* SET PROBLEM:
Give back each entry unchanged, minus pictures.

* PROVIDED INFORMATION:
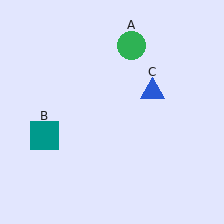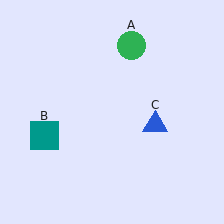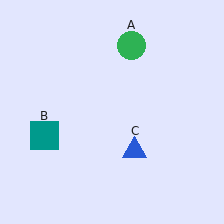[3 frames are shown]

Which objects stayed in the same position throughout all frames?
Green circle (object A) and teal square (object B) remained stationary.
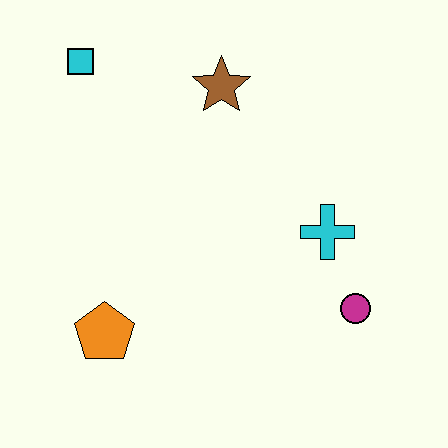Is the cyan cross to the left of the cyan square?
No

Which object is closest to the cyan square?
The brown star is closest to the cyan square.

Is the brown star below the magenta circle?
No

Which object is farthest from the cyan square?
The magenta circle is farthest from the cyan square.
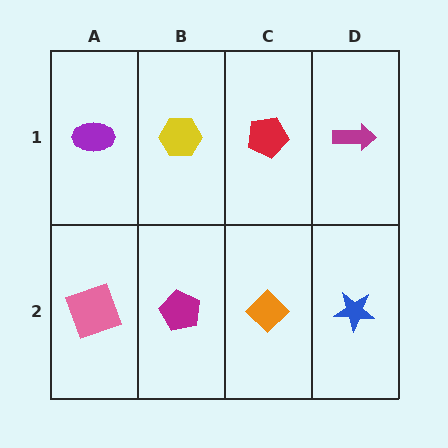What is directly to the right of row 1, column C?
A magenta arrow.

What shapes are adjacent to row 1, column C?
An orange diamond (row 2, column C), a yellow hexagon (row 1, column B), a magenta arrow (row 1, column D).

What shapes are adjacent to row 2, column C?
A red pentagon (row 1, column C), a magenta pentagon (row 2, column B), a blue star (row 2, column D).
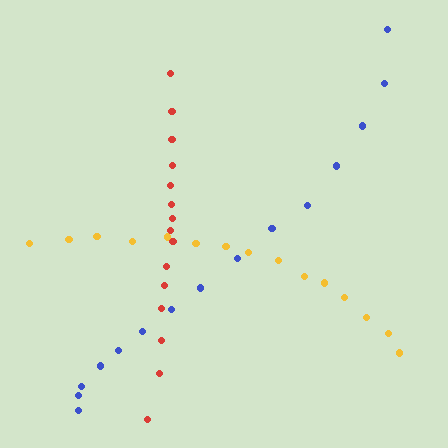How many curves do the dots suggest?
There are 3 distinct paths.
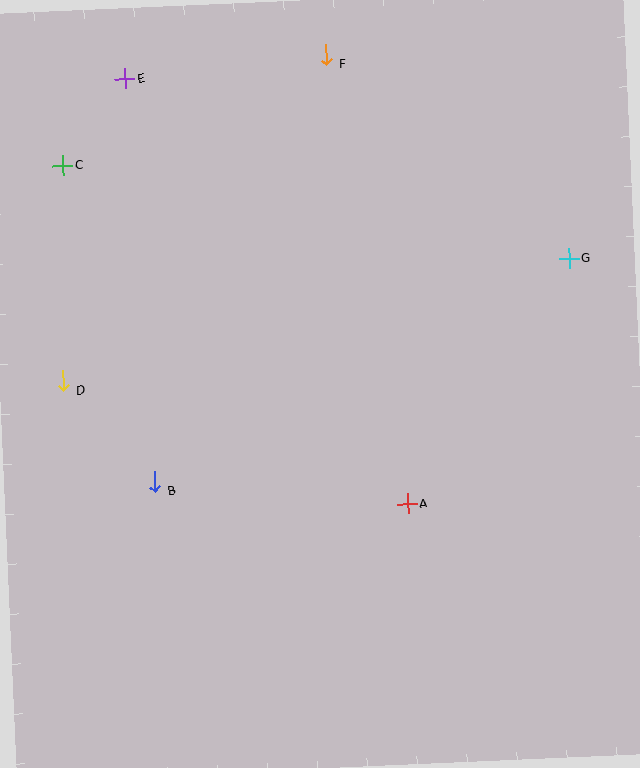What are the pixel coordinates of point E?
Point E is at (125, 79).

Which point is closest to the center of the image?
Point A at (407, 504) is closest to the center.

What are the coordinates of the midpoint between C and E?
The midpoint between C and E is at (94, 122).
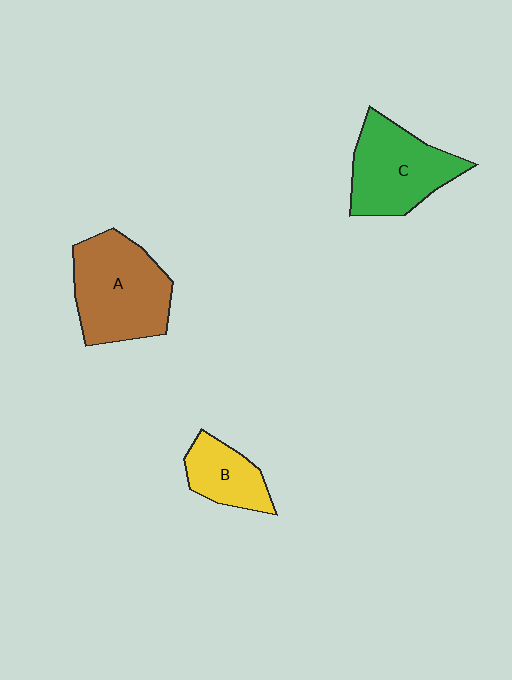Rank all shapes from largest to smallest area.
From largest to smallest: A (brown), C (green), B (yellow).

* SOLUTION:
[3 frames are shown]

Which objects stayed in the same position throughout all frames?
Green circle (object A) and teal square (object B) remained stationary.
Is the cyan cross to the left of the cyan square?
No

Which object is closest to the cyan square?
The brown star is closest to the cyan square.

Is the brown star below the magenta circle?
No

Which object is farthest from the cyan square?
The magenta circle is farthest from the cyan square.
What is directly to the right of row 1, column C?
A magenta arrow.

What shapes are adjacent to row 1, column C?
An orange diamond (row 2, column C), a yellow hexagon (row 1, column B), a magenta arrow (row 1, column D).

What shapes are adjacent to row 2, column C?
A red pentagon (row 1, column C), a magenta pentagon (row 2, column B), a blue star (row 2, column D).
How many curves do the dots suggest?
There are 3 distinct paths.
What are the pixel coordinates of point E?
Point E is at (125, 79).

Which point is closest to the center of the image?
Point A at (407, 504) is closest to the center.

What are the coordinates of the midpoint between C and E?
The midpoint between C and E is at (94, 122).
Rank all shapes from largest to smallest area.
From largest to smallest: A (brown), C (green), B (yellow).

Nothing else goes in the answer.